> _WHAT NEEDS TO BE DONE_
Below are the records; give again exactly the lines from the one containing "Are F and B vertically aligned?" through the one containing "Which objects are aligned vertically?", leaving out pictures.

> _GIVEN RECORDS_
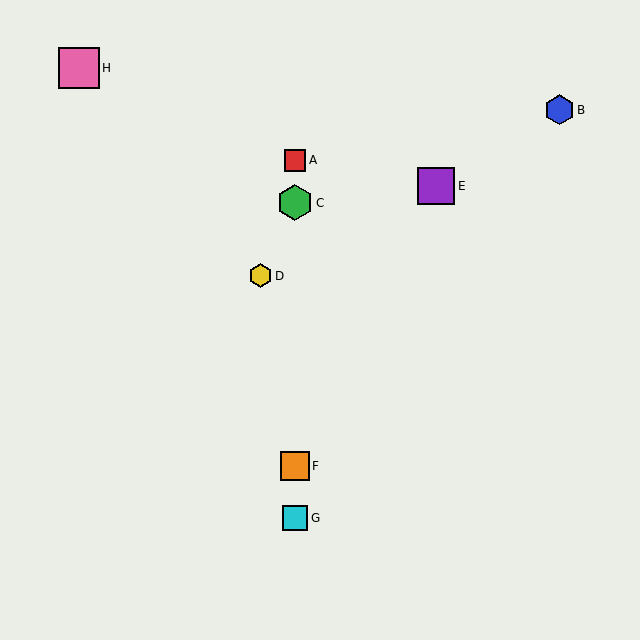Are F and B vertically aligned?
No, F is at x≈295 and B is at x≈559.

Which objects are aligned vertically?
* * *
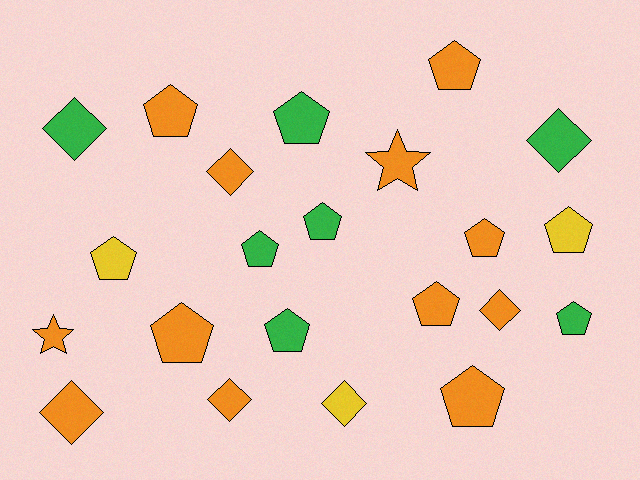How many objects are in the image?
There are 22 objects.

> _COMPLETE ANSWER_
Are F and B vertically aligned?
No, F is at x≈295 and B is at x≈559.

Which objects are aligned vertically?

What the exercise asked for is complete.